Task directions: Write out word for word each line from the one containing "If the black" through the close of the listing, including both ends. Pictures do not belong in the copy.

Records for processing:

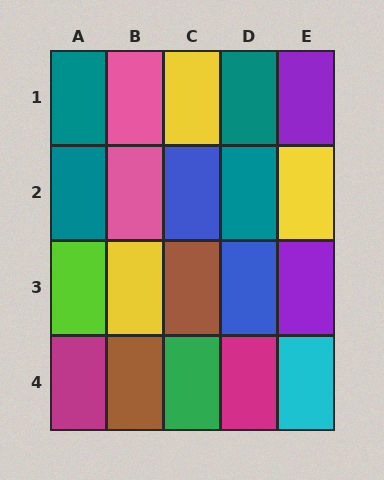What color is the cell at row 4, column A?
Magenta.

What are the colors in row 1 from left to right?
Teal, pink, yellow, teal, purple.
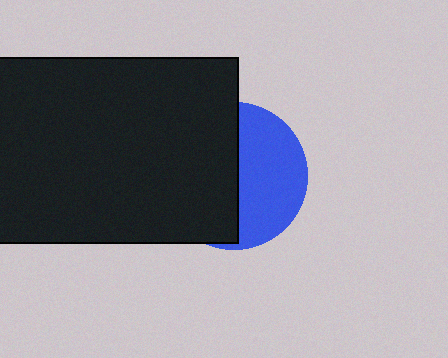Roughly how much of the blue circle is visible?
About half of it is visible (roughly 46%).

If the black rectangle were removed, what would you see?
You would see the complete blue circle.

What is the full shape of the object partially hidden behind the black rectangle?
The partially hidden object is a blue circle.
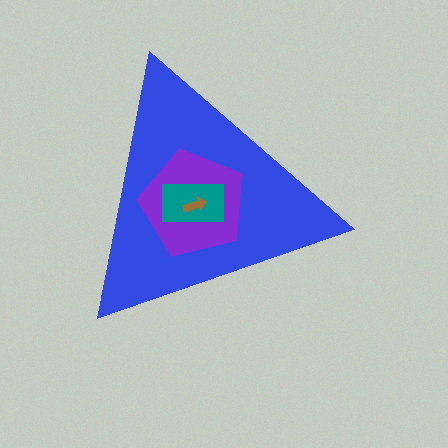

Output of the task:
If the black rectangle were removed, what would you see?
You would see the complete blue circle.

What is the full shape of the object partially hidden behind the black rectangle?
The partially hidden object is a blue circle.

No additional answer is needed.